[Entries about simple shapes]
········

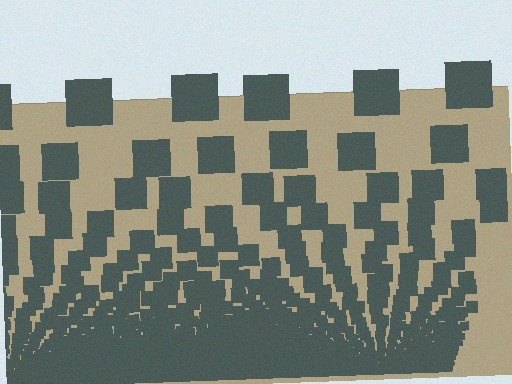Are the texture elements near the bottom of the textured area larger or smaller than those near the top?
Smaller. The gradient is inverted — elements near the bottom are smaller and denser.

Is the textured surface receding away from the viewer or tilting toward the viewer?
The surface appears to tilt toward the viewer. Texture elements get larger and sparser toward the top.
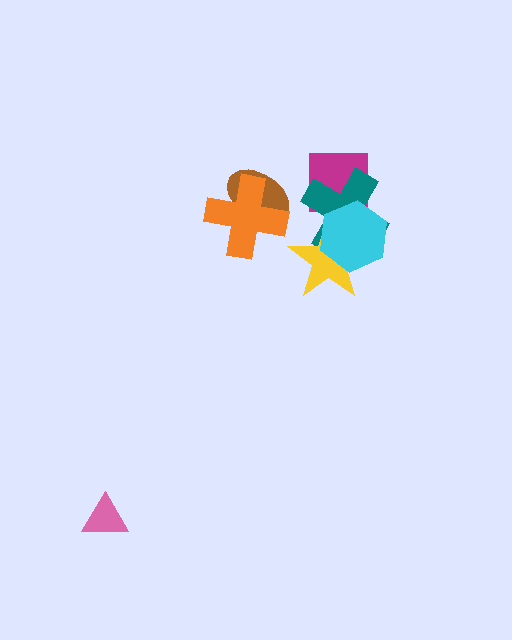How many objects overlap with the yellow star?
2 objects overlap with the yellow star.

········

▶ _Goal_
Every record is to be reproduced exactly, with no pictures included.

▶ _Solution for this exercise_
Are the texture elements near the bottom of the textured area larger or smaller than those near the top?
Smaller. The gradient is inverted — elements near the bottom are smaller and denser.

Is the textured surface receding away from the viewer or tilting toward the viewer?
The surface appears to tilt toward the viewer. Texture elements get larger and sparser toward the top.
How many objects overlap with the yellow star?
2 objects overlap with the yellow star.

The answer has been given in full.